◆ WORK REQUEST
Your answer must be the lines from the one holding "What type of shape is labeled A?" through the final line of the entries below, copied exactly, with no pictures.

SOURCE DATA: Begin

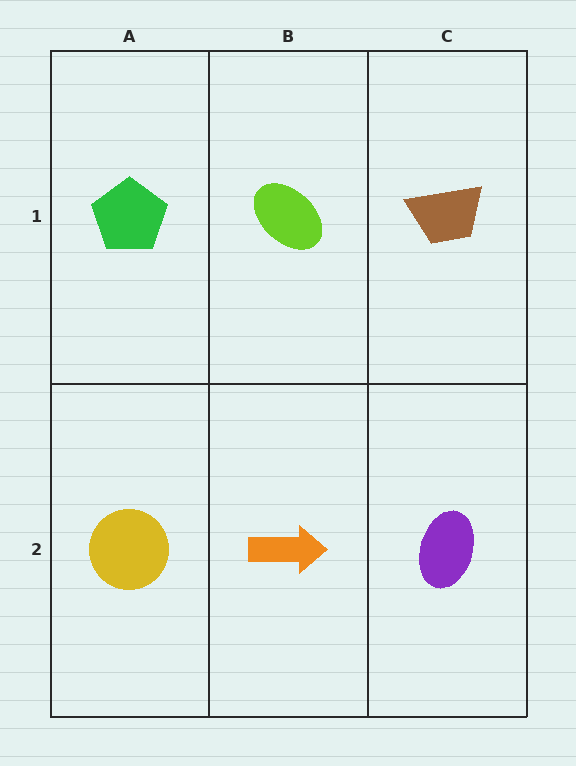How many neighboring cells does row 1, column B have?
3.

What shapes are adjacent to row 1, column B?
An orange arrow (row 2, column B), a green pentagon (row 1, column A), a brown trapezoid (row 1, column C).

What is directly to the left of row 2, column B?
A yellow circle.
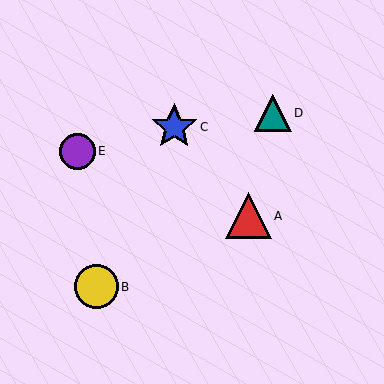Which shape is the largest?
The yellow circle (labeled B) is the largest.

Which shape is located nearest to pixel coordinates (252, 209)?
The red triangle (labeled A) at (249, 216) is nearest to that location.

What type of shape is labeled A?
Shape A is a red triangle.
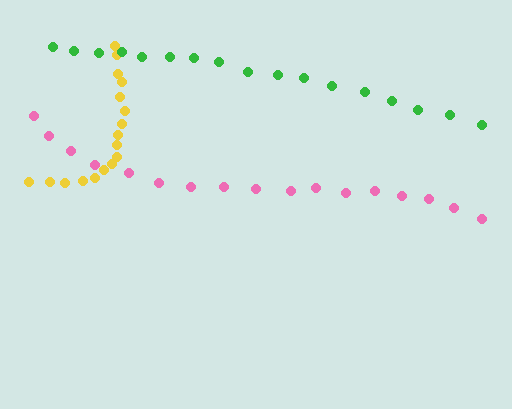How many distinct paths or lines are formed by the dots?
There are 3 distinct paths.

SOURCE DATA: End

◆ SOLUTION TO THIS PROBLEM
What type of shape is labeled A?
Shape A is a red triangle.
How many distinct paths or lines are formed by the dots?
There are 3 distinct paths.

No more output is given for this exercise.